Data entries about shape features
────────

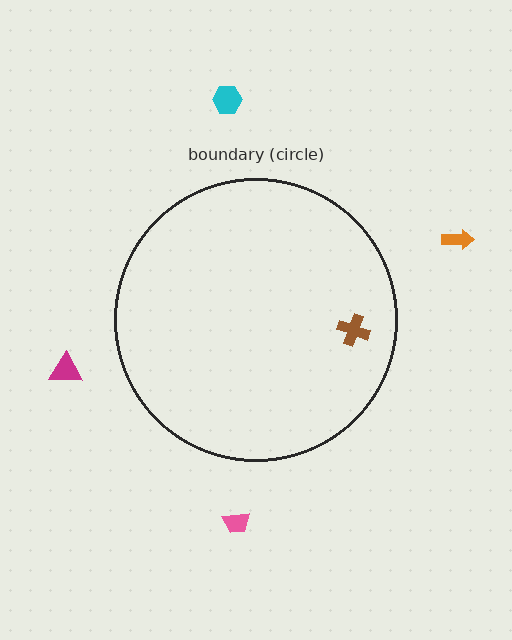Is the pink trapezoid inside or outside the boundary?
Outside.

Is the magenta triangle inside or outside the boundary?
Outside.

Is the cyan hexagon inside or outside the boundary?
Outside.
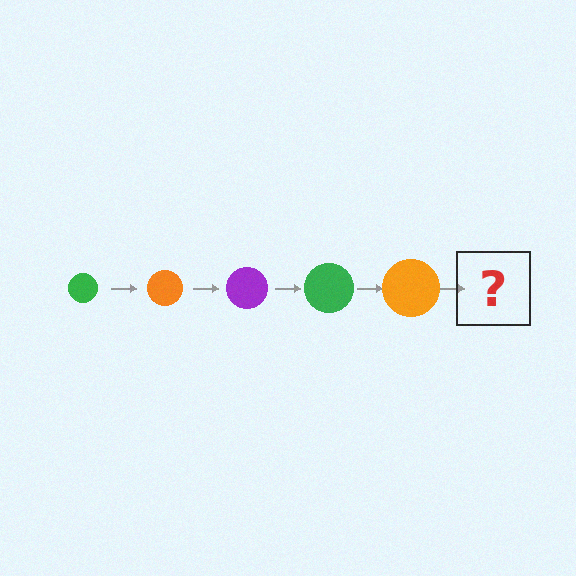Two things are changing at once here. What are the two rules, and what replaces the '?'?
The two rules are that the circle grows larger each step and the color cycles through green, orange, and purple. The '?' should be a purple circle, larger than the previous one.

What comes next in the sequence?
The next element should be a purple circle, larger than the previous one.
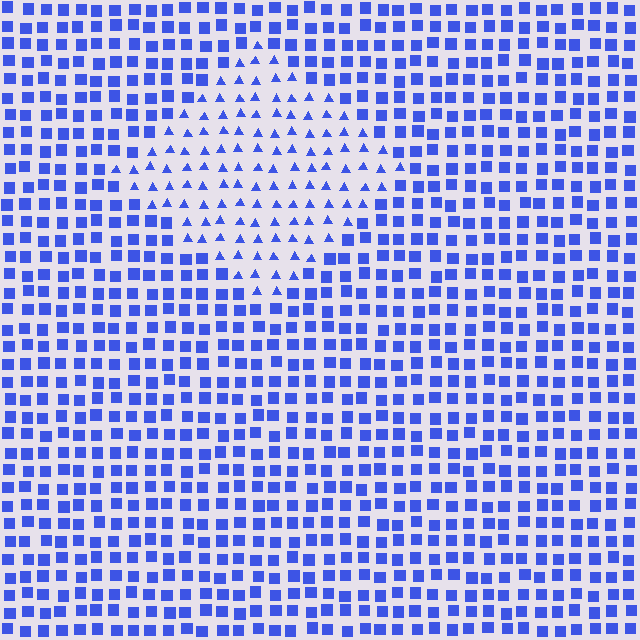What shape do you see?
I see a diamond.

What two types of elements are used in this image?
The image uses triangles inside the diamond region and squares outside it.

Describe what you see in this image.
The image is filled with small blue elements arranged in a uniform grid. A diamond-shaped region contains triangles, while the surrounding area contains squares. The boundary is defined purely by the change in element shape.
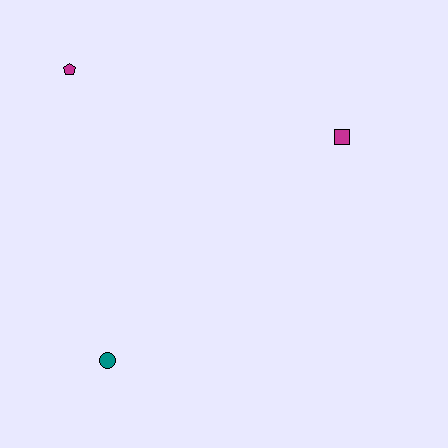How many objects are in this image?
There are 3 objects.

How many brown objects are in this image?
There are no brown objects.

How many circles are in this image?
There is 1 circle.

────────

EXERCISE:
Write every record out again exactly; no pictures belong in the copy.

CORRECT ANSWER:
Is the pink trapezoid inside or outside the boundary?
Outside.

Is the magenta triangle inside or outside the boundary?
Outside.

Is the cyan hexagon inside or outside the boundary?
Outside.
Two things are changing at once here. What are the two rules, and what replaces the '?'?
The two rules are that the circle grows larger each step and the color cycles through green, orange, and purple. The '?' should be a purple circle, larger than the previous one.

What comes next in the sequence?
The next element should be a purple circle, larger than the previous one.
What shape do you see?
I see a diamond.

What two types of elements are used in this image?
The image uses triangles inside the diamond region and squares outside it.

Describe what you see in this image.
The image is filled with small blue elements arranged in a uniform grid. A diamond-shaped region contains triangles, while the surrounding area contains squares. The boundary is defined purely by the change in element shape.
How many objects are in this image?
There are 3 objects.

How many brown objects are in this image?
There are no brown objects.

How many circles are in this image?
There is 1 circle.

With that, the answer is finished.